■ **Stated exercise**: Omit all images. Transcribe the rest of the material below exactly.

+++ Provided material

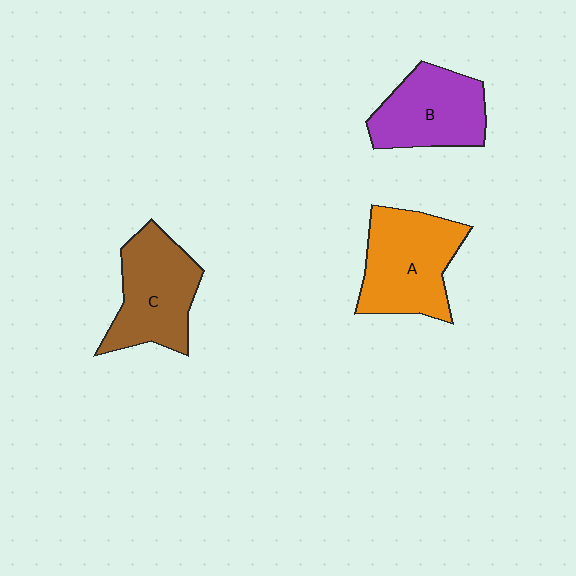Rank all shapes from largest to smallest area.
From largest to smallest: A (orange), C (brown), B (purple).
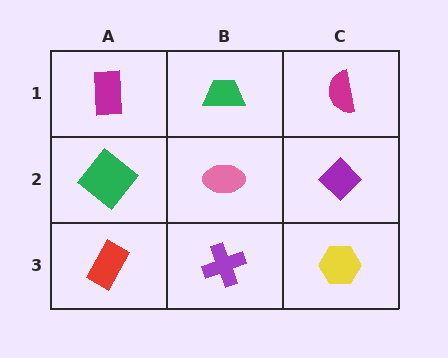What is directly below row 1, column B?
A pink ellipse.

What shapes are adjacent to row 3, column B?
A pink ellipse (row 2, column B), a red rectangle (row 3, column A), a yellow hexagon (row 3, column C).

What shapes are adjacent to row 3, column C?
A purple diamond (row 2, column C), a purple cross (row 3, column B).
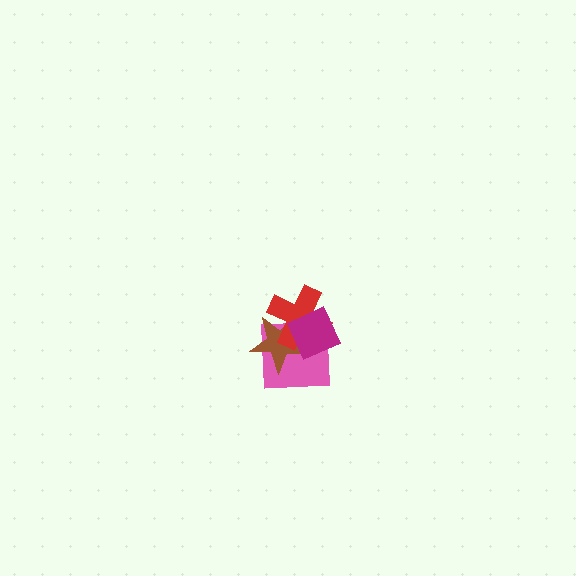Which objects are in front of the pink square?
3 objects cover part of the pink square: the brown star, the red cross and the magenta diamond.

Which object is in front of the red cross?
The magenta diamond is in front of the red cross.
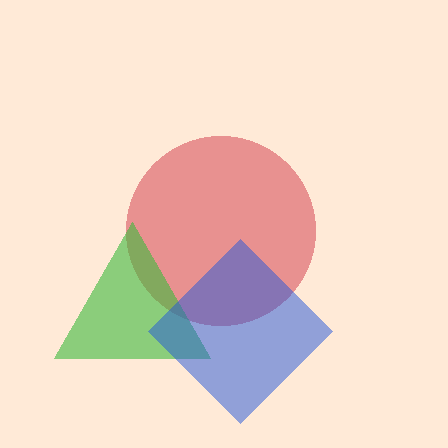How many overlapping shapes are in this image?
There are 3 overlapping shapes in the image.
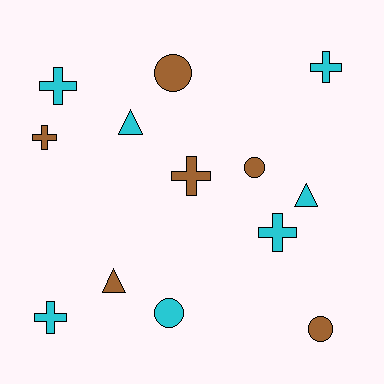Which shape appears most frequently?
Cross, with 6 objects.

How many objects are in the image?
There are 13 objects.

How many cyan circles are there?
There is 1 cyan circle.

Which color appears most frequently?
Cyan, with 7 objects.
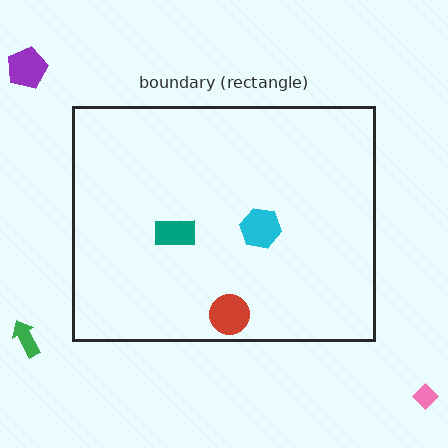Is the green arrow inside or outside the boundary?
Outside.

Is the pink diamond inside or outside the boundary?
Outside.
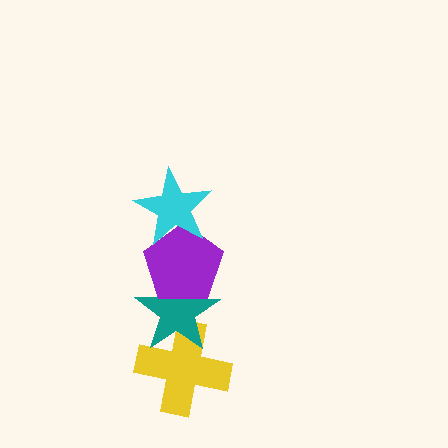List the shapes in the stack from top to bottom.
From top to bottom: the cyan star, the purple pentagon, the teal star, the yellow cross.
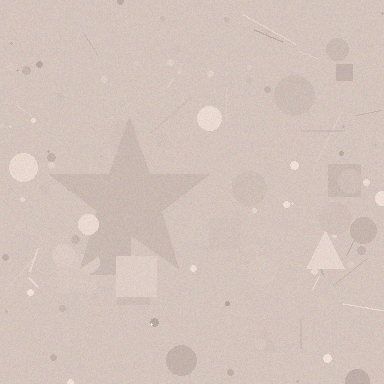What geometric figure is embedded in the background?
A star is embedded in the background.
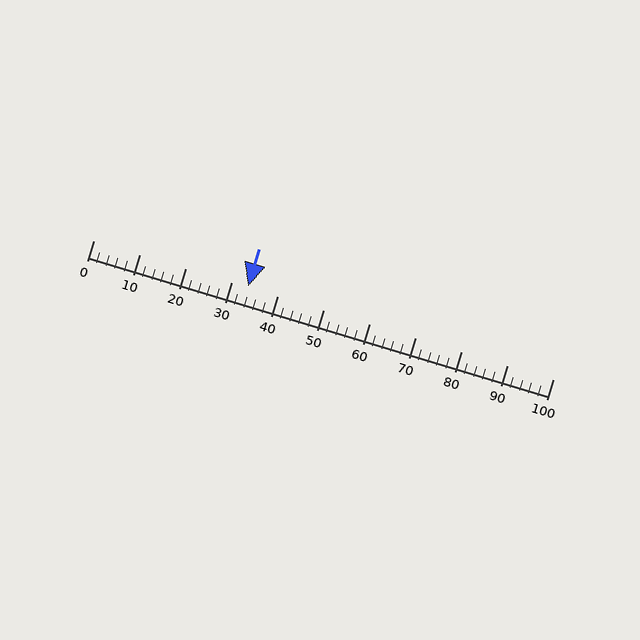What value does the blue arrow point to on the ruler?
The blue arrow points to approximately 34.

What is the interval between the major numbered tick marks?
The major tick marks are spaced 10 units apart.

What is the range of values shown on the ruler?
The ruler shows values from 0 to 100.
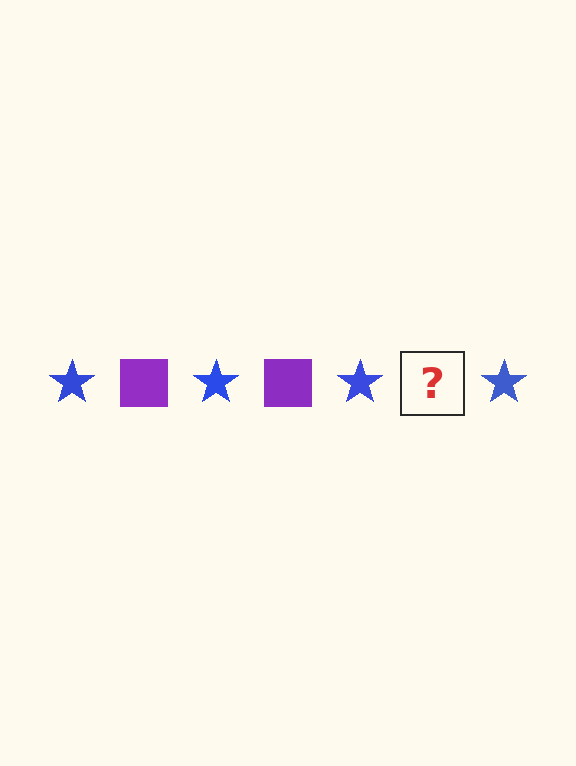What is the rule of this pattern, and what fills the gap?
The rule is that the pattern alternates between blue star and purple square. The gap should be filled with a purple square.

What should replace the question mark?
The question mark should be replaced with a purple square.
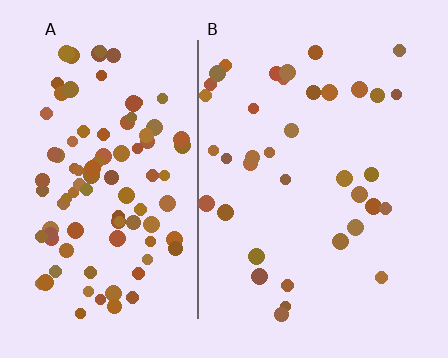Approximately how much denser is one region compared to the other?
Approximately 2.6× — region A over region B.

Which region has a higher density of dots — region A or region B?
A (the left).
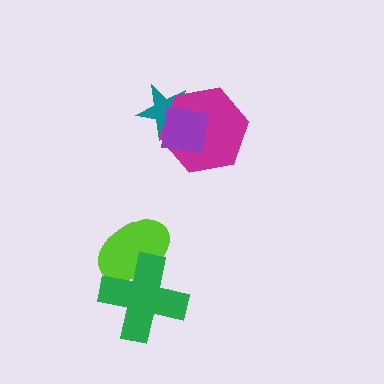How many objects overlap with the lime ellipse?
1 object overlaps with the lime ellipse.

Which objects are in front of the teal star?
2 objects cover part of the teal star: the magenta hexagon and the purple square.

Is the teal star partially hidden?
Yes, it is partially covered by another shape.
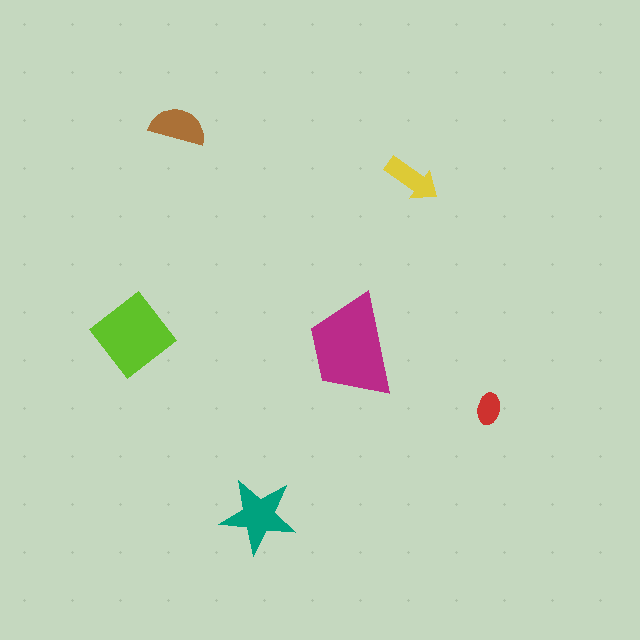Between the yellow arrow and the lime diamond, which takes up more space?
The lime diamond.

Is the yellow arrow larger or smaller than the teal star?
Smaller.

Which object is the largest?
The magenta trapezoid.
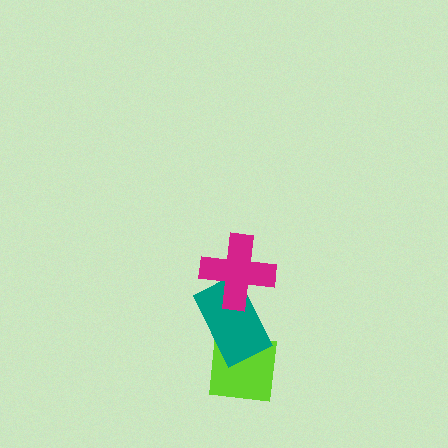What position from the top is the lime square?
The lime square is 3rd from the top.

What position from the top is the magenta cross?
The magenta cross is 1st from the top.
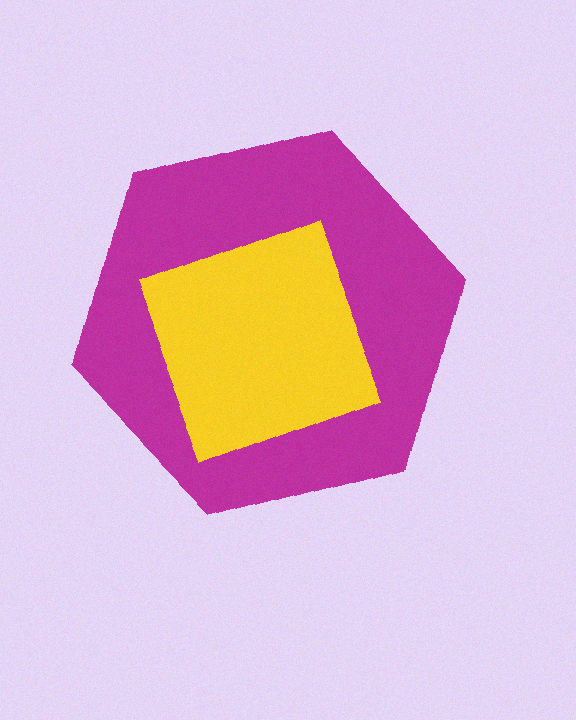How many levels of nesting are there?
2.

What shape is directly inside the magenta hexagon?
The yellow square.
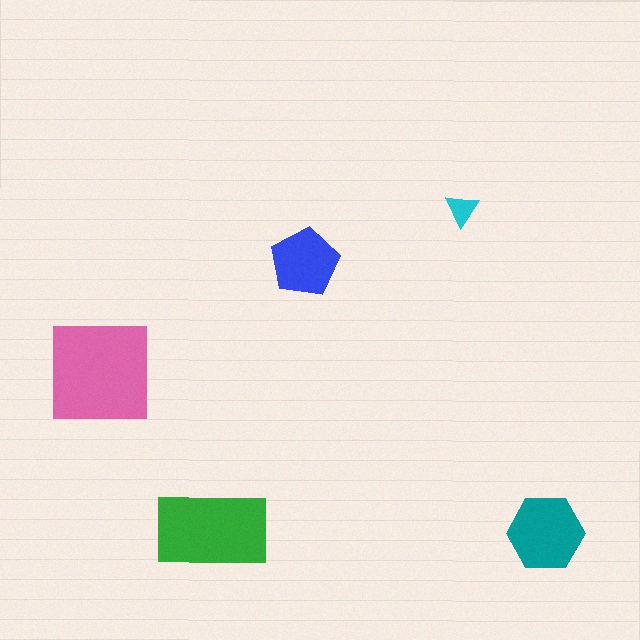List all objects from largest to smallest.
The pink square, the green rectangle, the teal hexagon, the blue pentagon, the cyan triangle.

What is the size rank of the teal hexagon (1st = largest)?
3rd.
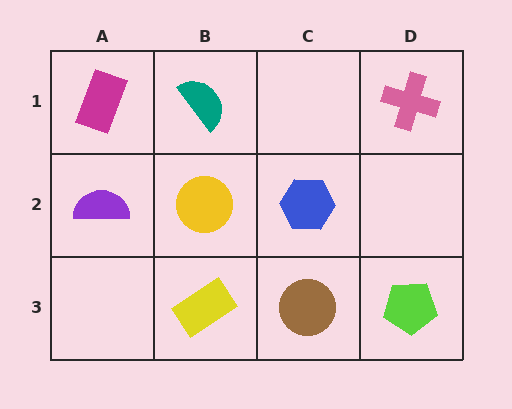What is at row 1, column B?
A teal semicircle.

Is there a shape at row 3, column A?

++++++

■ **Answer to this problem**:
Rank all shapes from largest to smallest area.
From largest to smallest: A (orange), C (brown), B (purple).
What is directly below row 1, column B?
A pink ellipse.

What shapes are adjacent to row 3, column B?
A pink ellipse (row 2, column B), a red rectangle (row 3, column A), a yellow hexagon (row 3, column C).

What shapes are adjacent to row 3, column C?
A purple diamond (row 2, column C), a purple cross (row 3, column B).
Which objects are in front of the pink square?
3 objects cover part of the pink square: the brown star, the red cross and the magenta diamond.

Which object is in front of the red cross?
The magenta diamond is in front of the red cross.
How many overlapping shapes are in this image?
There are 3 overlapping shapes in the image.
Which shape appears most frequently?
Cross, with 6 objects.

How many objects are in the image?
There are 13 objects.

How many cyan circles are there?
There is 1 cyan circle.

Which color appears most frequently?
Cyan, with 7 objects.
Is the green arrow inside or outside the boundary?
Outside.

Is the pink diamond inside or outside the boundary?
Outside.
List the shapes in the stack from top to bottom.
From top to bottom: the cyan star, the purple pentagon, the teal star, the yellow cross.
What geometric figure is embedded in the background?
A star is embedded in the background.
What value does the blue arrow point to on the ruler?
The blue arrow points to approximately 34.

What is the interval between the major numbered tick marks?
The major tick marks are spaced 10 units apart.

What is the range of values shown on the ruler?
The ruler shows values from 0 to 100.
What is the rule of this pattern, and what fills the gap?
The rule is that the pattern alternates between blue star and purple square. The gap should be filled with a purple square.

What should replace the question mark?
The question mark should be replaced with a purple square.
Approximately how much denser is one region compared to the other?
Approximately 2.6× — region A over region B.

Which region has a higher density of dots — region A or region B?
A (the left).
How many objects overlap with the lime ellipse?
1 object overlaps with the lime ellipse.

Which objects are in front of the teal star?
2 objects cover part of the teal star: the magenta hexagon and the purple square.

Is the teal star partially hidden?
Yes, it is partially covered by another shape.
Between the yellow arrow and the lime diamond, which takes up more space?
The lime diamond.

Is the yellow arrow larger or smaller than the teal star?
Smaller.

Which object is the largest?
The magenta trapezoid.
What position from the top is the lime square?
The lime square is 3rd from the top.

What position from the top is the magenta cross?
The magenta cross is 1st from the top.
How many levels of nesting are there?
2.

What shape is directly inside the magenta hexagon?
The yellow square.
List all objects from largest to smallest.
The pink square, the green rectangle, the teal hexagon, the blue pentagon, the cyan triangle.

What is the size rank of the teal hexagon (1st = largest)?
3rd.
What is at row 1, column B?
A teal semicircle.

Is there a shape at row 3, column A?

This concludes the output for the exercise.